PROBLEM REQUIREMENTS: Write out exactly the lines between the line containing "Do circles B and C overlap?" and the end of the records, counting both ends, and leave out all pictures.

DATASET EXTRACT:

════════════════════

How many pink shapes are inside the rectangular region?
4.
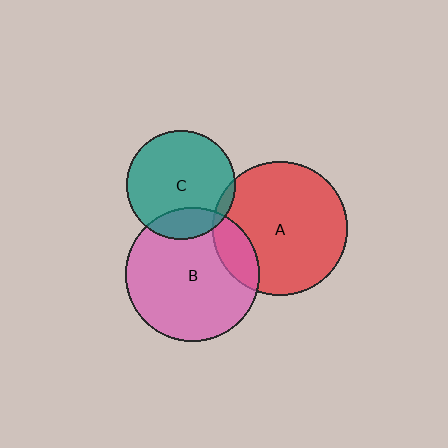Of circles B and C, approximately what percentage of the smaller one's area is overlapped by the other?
Approximately 20%.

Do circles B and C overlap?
Yes.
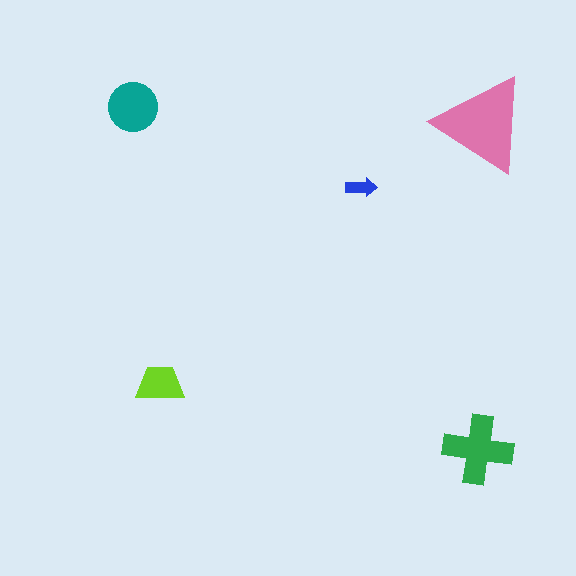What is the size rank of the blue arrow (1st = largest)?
5th.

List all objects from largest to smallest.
The pink triangle, the green cross, the teal circle, the lime trapezoid, the blue arrow.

════════════════════

WORKED ANSWER:
Do circles B and C overlap?
Yes.
What is the size rank of the blue arrow (1st = largest)?
5th.

List all objects from largest to smallest.
The pink triangle, the green cross, the teal circle, the lime trapezoid, the blue arrow.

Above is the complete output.